------ RECORDS SUPPLIED
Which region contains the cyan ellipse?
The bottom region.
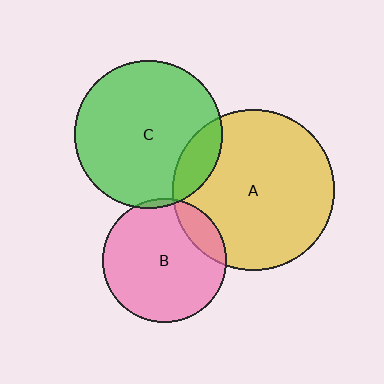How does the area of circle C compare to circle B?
Approximately 1.4 times.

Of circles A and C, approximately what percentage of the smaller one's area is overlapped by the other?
Approximately 15%.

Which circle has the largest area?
Circle A (yellow).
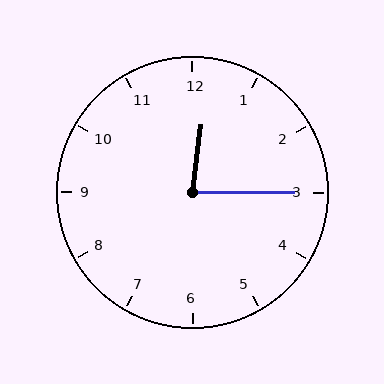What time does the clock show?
12:15.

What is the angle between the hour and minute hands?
Approximately 82 degrees.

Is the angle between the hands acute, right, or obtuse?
It is acute.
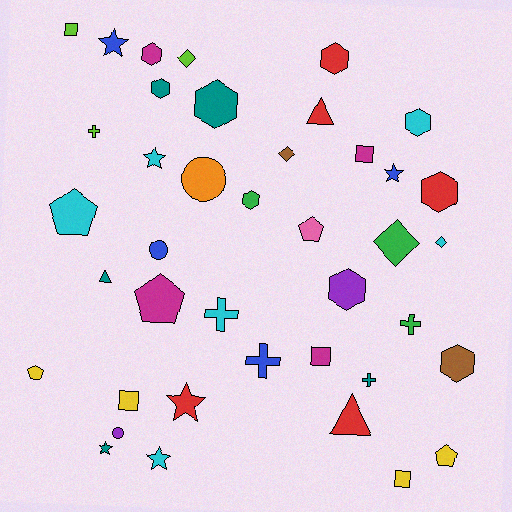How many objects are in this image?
There are 40 objects.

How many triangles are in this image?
There are 3 triangles.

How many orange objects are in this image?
There is 1 orange object.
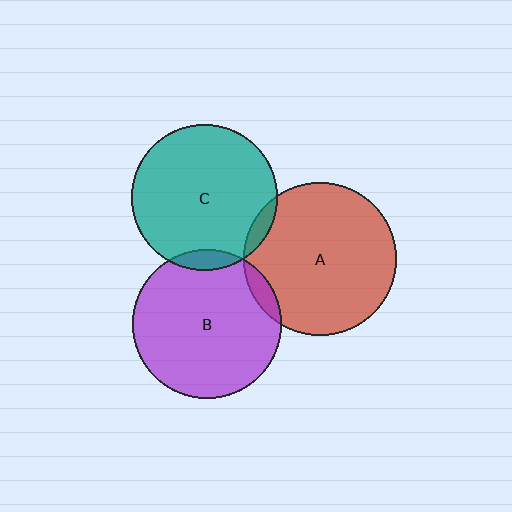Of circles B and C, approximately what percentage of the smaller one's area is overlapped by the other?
Approximately 5%.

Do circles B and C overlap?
Yes.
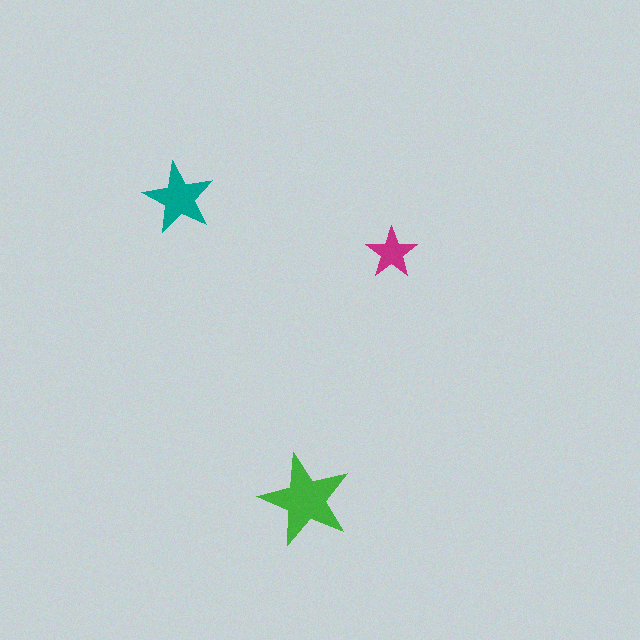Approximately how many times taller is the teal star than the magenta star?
About 1.5 times taller.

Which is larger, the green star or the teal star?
The green one.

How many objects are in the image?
There are 3 objects in the image.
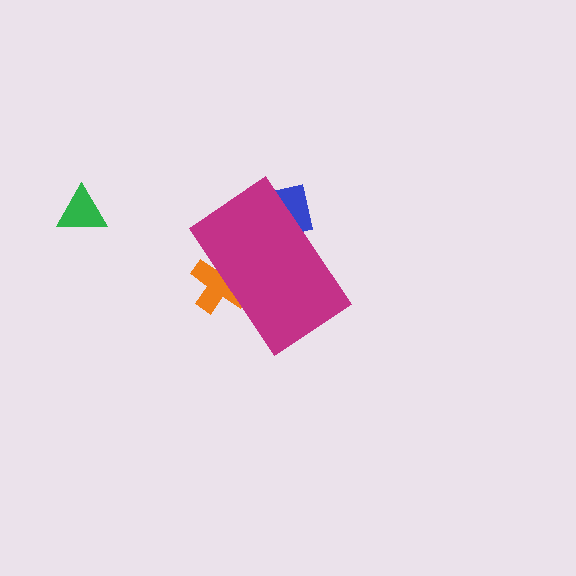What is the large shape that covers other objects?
A magenta rectangle.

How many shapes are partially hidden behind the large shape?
2 shapes are partially hidden.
------------
**WORK TO COMPLETE:**
Transcribe the full listing above exactly, with the images removed.

**WRITTEN REPLY:**
Which region contains the cyan ellipse?
The bottom region.
How does the area of circle C compare to circle B?
Approximately 1.4 times.

Of circles A and C, approximately what percentage of the smaller one's area is overlapped by the other?
Approximately 15%.

Which circle has the largest area?
Circle A (yellow).
What time does the clock show?
12:15.

What is the angle between the hour and minute hands?
Approximately 82 degrees.

Is the angle between the hands acute, right, or obtuse?
It is acute.
How many objects are in this image?
There are 40 objects.

How many triangles are in this image?
There are 3 triangles.

How many orange objects are in this image?
There is 1 orange object.
Of circles B and C, approximately what percentage of the smaller one's area is overlapped by the other?
Approximately 5%.

Do circles B and C overlap?
Yes.
Approximately how many times taller is the teal star than the magenta star?
About 1.5 times taller.

Which is larger, the green star or the teal star?
The green one.

How many objects are in the image?
There are 3 objects in the image.
What is the large shape that covers other objects?
A magenta rectangle.

How many shapes are partially hidden behind the large shape?
2 shapes are partially hidden.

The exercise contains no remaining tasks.